[Stored entries]
══════════════════════════════
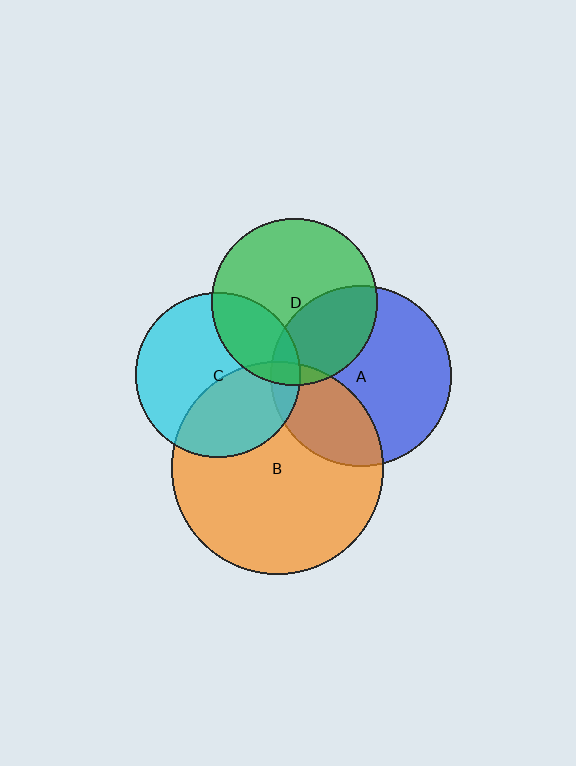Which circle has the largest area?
Circle B (orange).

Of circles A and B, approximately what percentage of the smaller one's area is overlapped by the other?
Approximately 30%.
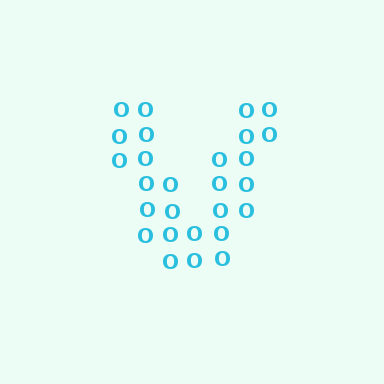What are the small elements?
The small elements are letter O's.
══════════════════════════════
■ **The task**
Give the material again exactly as it is, but keep the pictures out.

■ **Response**
Which circle has the largest area?
Circle B (orange).

Of circles A and B, approximately what percentage of the smaller one's area is overlapped by the other?
Approximately 30%.
What are the small elements?
The small elements are letter O's.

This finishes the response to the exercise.